**To do:**
Retype the material word for word.

---- Listing

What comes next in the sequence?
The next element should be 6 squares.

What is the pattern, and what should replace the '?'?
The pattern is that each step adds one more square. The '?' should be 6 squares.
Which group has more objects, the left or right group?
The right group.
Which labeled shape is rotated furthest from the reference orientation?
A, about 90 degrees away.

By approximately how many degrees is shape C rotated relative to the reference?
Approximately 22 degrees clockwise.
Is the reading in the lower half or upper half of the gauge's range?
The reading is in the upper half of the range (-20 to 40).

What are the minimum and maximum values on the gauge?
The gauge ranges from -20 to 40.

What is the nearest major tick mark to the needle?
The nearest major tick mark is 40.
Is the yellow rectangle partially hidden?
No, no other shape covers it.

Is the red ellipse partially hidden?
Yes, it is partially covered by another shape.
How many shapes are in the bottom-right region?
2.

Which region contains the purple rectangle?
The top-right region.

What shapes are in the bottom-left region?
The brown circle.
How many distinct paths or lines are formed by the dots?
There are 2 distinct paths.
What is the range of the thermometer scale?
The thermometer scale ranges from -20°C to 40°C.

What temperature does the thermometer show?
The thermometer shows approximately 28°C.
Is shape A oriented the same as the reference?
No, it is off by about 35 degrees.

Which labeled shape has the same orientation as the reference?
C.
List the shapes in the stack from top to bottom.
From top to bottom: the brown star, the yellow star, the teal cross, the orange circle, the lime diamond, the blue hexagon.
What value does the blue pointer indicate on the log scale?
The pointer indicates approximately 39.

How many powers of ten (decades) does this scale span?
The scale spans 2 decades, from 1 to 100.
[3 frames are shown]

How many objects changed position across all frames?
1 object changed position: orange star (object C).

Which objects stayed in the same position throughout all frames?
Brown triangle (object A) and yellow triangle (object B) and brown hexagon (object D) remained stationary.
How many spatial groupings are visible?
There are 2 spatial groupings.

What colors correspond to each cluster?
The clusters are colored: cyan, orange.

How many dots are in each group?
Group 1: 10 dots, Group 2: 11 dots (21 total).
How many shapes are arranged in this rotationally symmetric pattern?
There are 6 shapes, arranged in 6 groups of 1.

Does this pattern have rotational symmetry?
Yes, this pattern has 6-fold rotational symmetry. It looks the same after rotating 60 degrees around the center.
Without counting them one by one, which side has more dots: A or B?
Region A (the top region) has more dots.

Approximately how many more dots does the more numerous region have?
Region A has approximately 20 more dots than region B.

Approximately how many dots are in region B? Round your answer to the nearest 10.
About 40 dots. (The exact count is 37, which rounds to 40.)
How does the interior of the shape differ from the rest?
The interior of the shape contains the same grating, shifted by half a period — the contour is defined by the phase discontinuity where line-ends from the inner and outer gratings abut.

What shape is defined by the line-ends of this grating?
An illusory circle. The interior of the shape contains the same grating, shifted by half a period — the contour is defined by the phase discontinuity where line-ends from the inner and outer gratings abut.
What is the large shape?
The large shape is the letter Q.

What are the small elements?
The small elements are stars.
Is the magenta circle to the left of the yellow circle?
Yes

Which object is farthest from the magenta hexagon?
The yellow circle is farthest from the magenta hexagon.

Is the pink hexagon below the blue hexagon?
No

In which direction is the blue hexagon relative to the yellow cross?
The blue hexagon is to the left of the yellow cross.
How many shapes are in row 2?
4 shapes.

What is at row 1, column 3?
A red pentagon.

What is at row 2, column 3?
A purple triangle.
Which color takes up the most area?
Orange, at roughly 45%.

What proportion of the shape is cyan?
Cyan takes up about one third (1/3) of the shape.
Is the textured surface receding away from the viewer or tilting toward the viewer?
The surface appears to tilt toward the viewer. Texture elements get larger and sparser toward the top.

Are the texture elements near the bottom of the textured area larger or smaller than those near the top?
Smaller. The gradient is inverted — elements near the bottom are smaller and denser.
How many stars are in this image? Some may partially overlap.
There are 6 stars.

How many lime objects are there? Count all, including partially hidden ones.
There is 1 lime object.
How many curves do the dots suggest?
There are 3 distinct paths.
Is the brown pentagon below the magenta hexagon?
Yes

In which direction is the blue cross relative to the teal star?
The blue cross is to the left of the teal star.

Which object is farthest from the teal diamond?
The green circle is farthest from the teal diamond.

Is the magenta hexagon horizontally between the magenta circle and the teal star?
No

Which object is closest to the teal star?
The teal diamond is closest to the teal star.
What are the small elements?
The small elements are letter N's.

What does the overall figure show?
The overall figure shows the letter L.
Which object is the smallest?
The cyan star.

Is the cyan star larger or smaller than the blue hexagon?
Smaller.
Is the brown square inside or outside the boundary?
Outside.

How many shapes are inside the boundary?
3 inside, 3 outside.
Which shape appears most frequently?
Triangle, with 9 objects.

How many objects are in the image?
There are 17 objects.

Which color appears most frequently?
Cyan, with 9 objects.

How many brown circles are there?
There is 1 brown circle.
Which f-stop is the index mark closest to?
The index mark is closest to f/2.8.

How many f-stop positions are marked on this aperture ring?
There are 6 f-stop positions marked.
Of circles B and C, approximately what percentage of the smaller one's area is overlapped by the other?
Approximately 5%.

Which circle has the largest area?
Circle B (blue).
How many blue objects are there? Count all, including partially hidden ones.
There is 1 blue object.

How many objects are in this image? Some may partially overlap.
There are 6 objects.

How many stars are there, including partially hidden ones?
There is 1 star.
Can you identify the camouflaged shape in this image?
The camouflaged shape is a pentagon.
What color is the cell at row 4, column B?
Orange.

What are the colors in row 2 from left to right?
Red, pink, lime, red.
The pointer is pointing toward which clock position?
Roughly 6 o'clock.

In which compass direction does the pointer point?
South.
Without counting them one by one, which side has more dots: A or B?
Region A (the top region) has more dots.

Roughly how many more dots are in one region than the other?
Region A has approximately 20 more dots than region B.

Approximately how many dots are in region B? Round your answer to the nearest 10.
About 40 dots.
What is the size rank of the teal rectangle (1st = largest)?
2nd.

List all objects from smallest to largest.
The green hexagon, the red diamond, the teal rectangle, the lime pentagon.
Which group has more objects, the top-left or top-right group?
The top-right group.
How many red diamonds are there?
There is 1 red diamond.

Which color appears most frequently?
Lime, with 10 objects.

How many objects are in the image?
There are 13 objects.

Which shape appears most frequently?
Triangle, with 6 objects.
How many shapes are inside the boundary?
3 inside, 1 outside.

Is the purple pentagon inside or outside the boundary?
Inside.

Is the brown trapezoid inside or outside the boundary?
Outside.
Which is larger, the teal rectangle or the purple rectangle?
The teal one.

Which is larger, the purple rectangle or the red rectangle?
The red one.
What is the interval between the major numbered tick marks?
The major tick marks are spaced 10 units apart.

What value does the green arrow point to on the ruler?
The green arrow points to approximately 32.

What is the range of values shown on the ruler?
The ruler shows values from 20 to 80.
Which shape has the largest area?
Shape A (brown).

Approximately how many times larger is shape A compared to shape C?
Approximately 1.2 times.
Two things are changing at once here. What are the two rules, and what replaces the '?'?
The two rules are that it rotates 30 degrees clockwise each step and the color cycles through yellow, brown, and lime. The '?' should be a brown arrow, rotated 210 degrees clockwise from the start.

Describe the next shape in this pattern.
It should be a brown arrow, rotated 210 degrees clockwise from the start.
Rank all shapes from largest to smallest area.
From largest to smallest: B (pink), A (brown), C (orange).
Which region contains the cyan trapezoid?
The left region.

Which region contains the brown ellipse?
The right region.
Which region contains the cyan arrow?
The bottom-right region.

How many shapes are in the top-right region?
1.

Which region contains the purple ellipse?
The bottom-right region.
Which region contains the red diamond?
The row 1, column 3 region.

--------

**Task output:**
What comes next in the sequence?
The next element should be 6 squares.

What is the pattern, and what should replace the '?'?
The pattern is that each step adds one more square. The '?' should be 6 squares.
Which group has more objects, the left or right group?
The right group.
Which labeled shape is rotated furthest from the reference orientation?
A, about 90 degrees away.

By approximately how many degrees is shape C rotated relative to the reference?
Approximately 22 degrees clockwise.
Is the reading in the lower half or upper half of the gauge's range?
The reading is in the upper half of the range (-20 to 40).

What are the minimum and maximum values on the gauge?
The gauge ranges from -20 to 40.

What is the nearest major tick mark to the needle?
The nearest major tick mark is 40.
Is the yellow rectangle partially hidden?
No, no other shape covers it.

Is the red ellipse partially hidden?
Yes, it is partially covered by another shape.
How many shapes are in the bottom-right region?
2.

Which region contains the purple rectangle?
The top-right region.

What shapes are in the bottom-left region?
The brown circle.
How many distinct paths or lines are formed by the dots?
There are 2 distinct paths.
What is the range of the thermometer scale?
The thermometer scale ranges from -20°C to 40°C.

What temperature does the thermometer show?
The thermometer shows approximately 28°C.
Is shape A oriented the same as the reference?
No, it is off by about 35 degrees.

Which labeled shape has the same orientation as the reference?
C.
List the shapes in the stack from top to bottom.
From top to bottom: the brown star, the yellow star, the teal cross, the orange circle, the lime diamond, the blue hexagon.
What value does the blue pointer indicate on the log scale?
The pointer indicates approximately 39.

How many powers of ten (decades) does this scale span?
The scale spans 2 decades, from 1 to 100.
[3 frames are shown]

How many objects changed position across all frames?
1 object changed position: orange star (object C).

Which objects stayed in the same position throughout all frames?
Brown triangle (object A) and yellow triangle (object B) and brown hexagon (object D) remained stationary.
How many spatial groupings are visible?
There are 2 spatial groupings.

What colors correspond to each cluster?
The clusters are colored: cyan, orange.

How many dots are in each group?
Group 1: 10 dots, Group 2: 11 dots (21 total).
How many shapes are arranged in this rotationally symmetric pattern?
There are 6 shapes, arranged in 6 groups of 1.

Does this pattern have rotational symmetry?
Yes, this pattern has 6-fold rotational symmetry. It looks the same after rotating 60 degrees around the center.
Without counting them one by one, which side has more dots: A or B?
Region A (the top region) has more dots.

Approximately how many more dots does the more numerous region have?
Region A has approximately 20 more dots than region B.

Approximately how many dots are in region B? Round your answer to the nearest 10.
About 40 dots. (The exact count is 37, which rounds to 40.)
How does the interior of the shape differ from the rest?
The interior of the shape contains the same grating, shifted by half a period — the contour is defined by the phase discontinuity where line-ends from the inner and outer gratings abut.

What shape is defined by the line-ends of this grating?
An illusory circle. The interior of the shape contains the same grating, shifted by half a period — the contour is defined by the phase discontinuity where line-ends from the inner and outer gratings abut.
What is the large shape?
The large shape is the letter Q.

What are the small elements?
The small elements are stars.
Is the magenta circle to the left of the yellow circle?
Yes

Which object is farthest from the magenta hexagon?
The yellow circle is farthest from the magenta hexagon.

Is the pink hexagon below the blue hexagon?
No

In which direction is the blue hexagon relative to the yellow cross?
The blue hexagon is to the left of the yellow cross.
How many shapes are in row 2?
4 shapes.

What is at row 1, column 3?
A red pentagon.

What is at row 2, column 3?
A purple triangle.
Which color takes up the most area?
Orange, at roughly 45%.

What proportion of the shape is cyan?
Cyan takes up about one third (1/3) of the shape.
Is the textured surface receding away from the viewer or tilting toward the viewer?
The surface appears to tilt toward the viewer. Texture elements get larger and sparser toward the top.

Are the texture elements near the bottom of the textured area larger or smaller than those near the top?
Smaller. The gradient is inverted — elements near the bottom are smaller and denser.
How many stars are in this image? Some may partially overlap.
There are 6 stars.

How many lime objects are there? Count all, including partially hidden ones.
There is 1 lime object.
How many curves do the dots suggest?
There are 3 distinct paths.
Is the brown pentagon below the magenta hexagon?
Yes

In which direction is the blue cross relative to the teal star?
The blue cross is to the left of the teal star.

Which object is farthest from the teal diamond?
The green circle is farthest from the teal diamond.

Is the magenta hexagon horizontally between the magenta circle and the teal star?
No

Which object is closest to the teal star?
The teal diamond is closest to the teal star.
What are the small elements?
The small elements are letter N's.

What does the overall figure show?
The overall figure shows the letter L.
Which object is the smallest?
The cyan star.

Is the cyan star larger or smaller than the blue hexagon?
Smaller.
Is the brown square inside or outside the boundary?
Outside.

How many shapes are inside the boundary?
3 inside, 3 outside.
Which shape appears most frequently?
Triangle, with 9 objects.

How many objects are in the image?
There are 17 objects.

Which color appears most frequently?
Cyan, with 9 objects.

How many brown circles are there?
There is 1 brown circle.
Which f-stop is the index mark closest to?
The index mark is closest to f/2.8.

How many f-stop positions are marked on this aperture ring?
There are 6 f-stop positions marked.
Of circles B and C, approximately what percentage of the smaller one's area is overlapped by the other?
Approximately 5%.

Which circle has the largest area?
Circle B (blue).
How many blue objects are there? Count all, including partially hidden ones.
There is 1 blue object.

How many objects are in this image? Some may partially overlap.
There are 6 objects.

How many stars are there, including partially hidden ones?
There is 1 star.
Can you identify the camouflaged shape in this image?
The camouflaged shape is a pentagon.
What color is the cell at row 4, column B?
Orange.

What are the colors in row 2 from left to right?
Red, pink, lime, red.
The pointer is pointing toward which clock position?
Roughly 6 o'clock.

In which compass direction does the pointer point?
South.
Without counting them one by one, which side has more dots: A or B?
Region A (the top region) has more dots.

Roughly how many more dots are in one region than the other?
Region A has approximately 20 more dots than region B.

Approximately how many dots are in region B? Round your answer to the nearest 10.
About 40 dots.
What is the size rank of the teal rectangle (1st = largest)?
2nd.

List all objects from smallest to largest.
The green hexagon, the red diamond, the teal rectangle, the lime pentagon.
Which group has more objects, the top-left or top-right group?
The top-right group.
How many red diamonds are there?
There is 1 red diamond.

Which color appears most frequently?
Lime, with 10 objects.

How many objects are in the image?
There are 13 objects.

Which shape appears most frequently?
Triangle, with 6 objects.
How many shapes are inside the boundary?
3 inside, 1 outside.

Is the purple pentagon inside or outside the boundary?
Inside.

Is the brown trapezoid inside or outside the boundary?
Outside.
Which is larger, the teal rectangle or the purple rectangle?
The teal one.

Which is larger, the purple rectangle or the red rectangle?
The red one.
What is the interval between the major numbered tick marks?
The major tick marks are spaced 10 units apart.

What value does the green arrow point to on the ruler?
The green arrow points to approximately 32.

What is the range of values shown on the ruler?
The ruler shows values from 20 to 80.
Which shape has the largest area?
Shape A (brown).

Approximately how many times larger is shape A compared to shape C?
Approximately 1.2 times.
Two things are changing at once here. What are the two rules, and what replaces the '?'?
The two rules are that it rotates 30 degrees clockwise each step and the color cycles through yellow, brown, and lime. The '?' should be a brown arrow, rotated 210 degrees clockwise from the start.

Describe the next shape in this pattern.
It should be a brown arrow, rotated 210 degrees clockwise from the start.
Rank all shapes from largest to smallest area.
From largest to smallest: B (pink), A (brown), C (orange).
Which region contains the cyan trapezoid?
The left region.

Which region contains the brown ellipse?
The right region.
Which region contains the cyan arrow?
The bottom-right region.

How many shapes are in the top-right region?
1.

Which region contains the purple ellipse?
The bottom-right region.
Which region contains the red diamond?
The row 1, column 3 region.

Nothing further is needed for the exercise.